**EXERCISE MATERIAL**
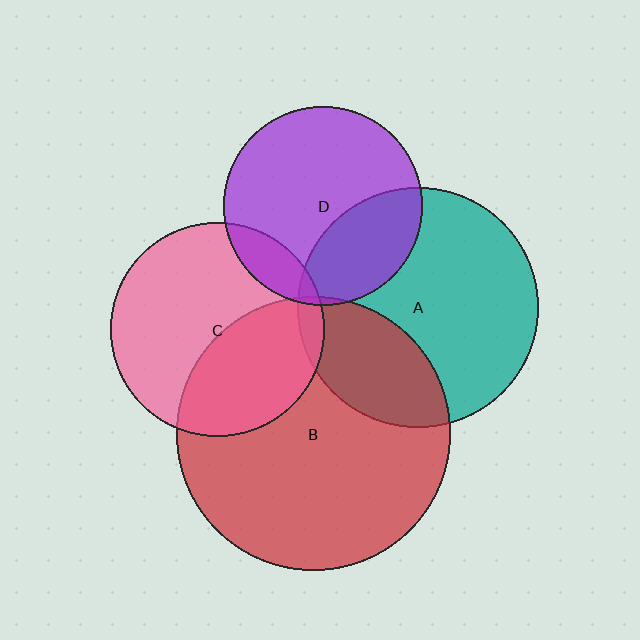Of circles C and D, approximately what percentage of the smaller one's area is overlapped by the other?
Approximately 10%.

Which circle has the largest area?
Circle B (red).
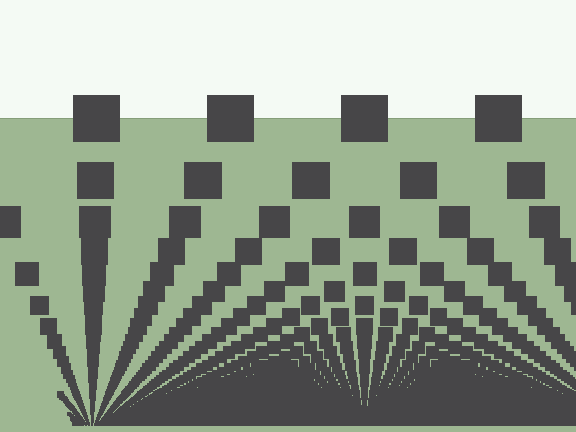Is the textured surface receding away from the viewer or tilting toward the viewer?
The surface appears to tilt toward the viewer. Texture elements get larger and sparser toward the top.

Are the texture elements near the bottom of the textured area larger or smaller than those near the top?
Smaller. The gradient is inverted — elements near the bottom are smaller and denser.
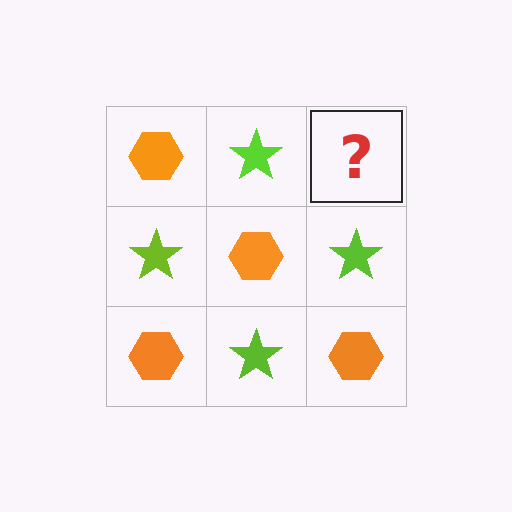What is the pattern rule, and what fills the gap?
The rule is that it alternates orange hexagon and lime star in a checkerboard pattern. The gap should be filled with an orange hexagon.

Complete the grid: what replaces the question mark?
The question mark should be replaced with an orange hexagon.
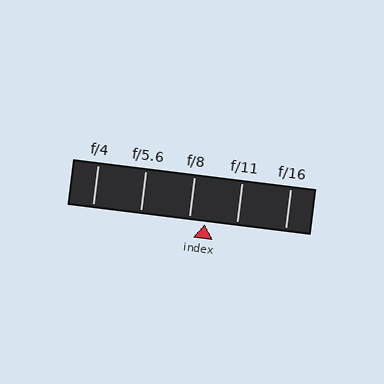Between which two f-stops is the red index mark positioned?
The index mark is between f/8 and f/11.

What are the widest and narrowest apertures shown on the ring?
The widest aperture shown is f/4 and the narrowest is f/16.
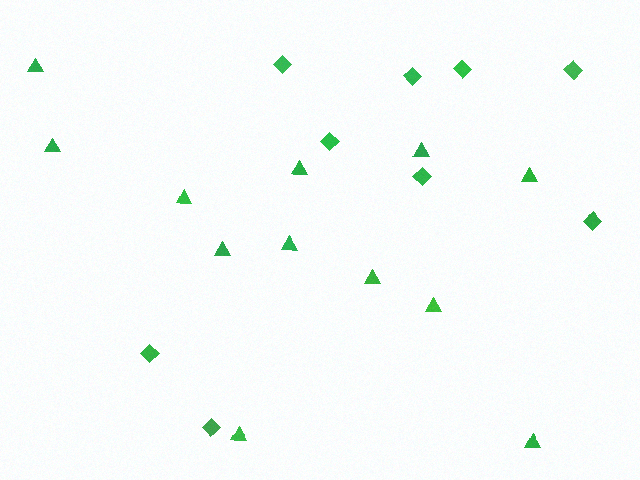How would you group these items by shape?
There are 2 groups: one group of triangles (12) and one group of diamonds (9).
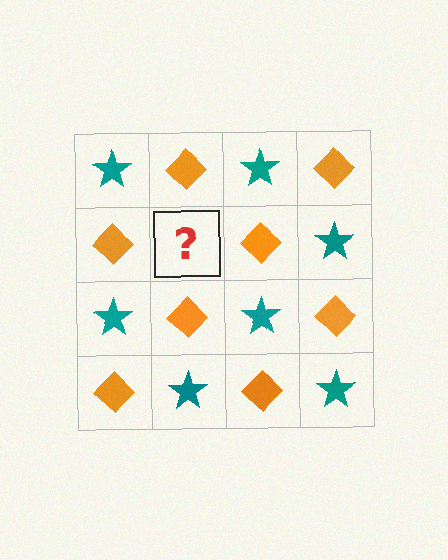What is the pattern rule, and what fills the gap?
The rule is that it alternates teal star and orange diamond in a checkerboard pattern. The gap should be filled with a teal star.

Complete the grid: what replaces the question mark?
The question mark should be replaced with a teal star.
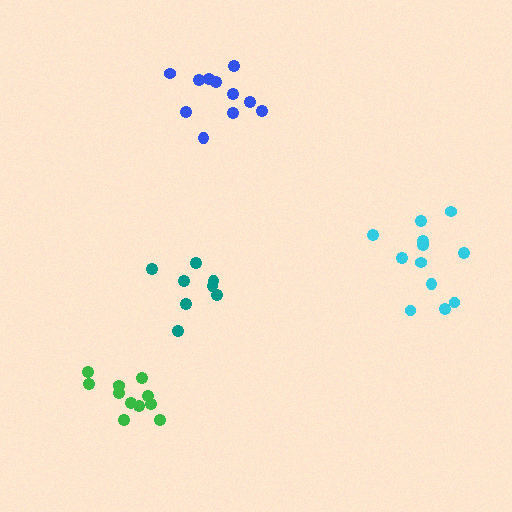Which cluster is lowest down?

**WRITTEN REQUEST**
Print all of the entries word for word. Skip any images they contain.

**OUTPUT OF THE TASK**
Of circles C and D, approximately what percentage of the smaller one's area is overlapped by the other?
Approximately 10%.

Which circle has the largest area?
Circle B (red).
Is the textured surface receding away from the viewer or tilting toward the viewer?
The surface appears to tilt toward the viewer. Texture elements get larger and sparser toward the top.

Are the texture elements near the bottom of the textured area larger or smaller than those near the top?
Smaller. The gradient is inverted — elements near the bottom are smaller and denser.
What is the pattern rule, and what fills the gap?
The rule is that it alternates orange hexagon and lime star in a checkerboard pattern. The gap should be filled with an orange hexagon.

Complete the grid: what replaces the question mark?
The question mark should be replaced with an orange hexagon.
Between which two f-stops is the red index mark positioned?
The index mark is between f/8 and f/11.

What are the widest and narrowest apertures shown on the ring?
The widest aperture shown is f/4 and the narrowest is f/16.
How would you group these items by shape?
There are 2 groups: one group of triangles (12) and one group of diamonds (9).
What is the pattern rule, and what fills the gap?
The rule is that it alternates teal star and orange diamond in a checkerboard pattern. The gap should be filled with a teal star.

Complete the grid: what replaces the question mark?
The question mark should be replaced with a teal star.
Which cluster is lowest down?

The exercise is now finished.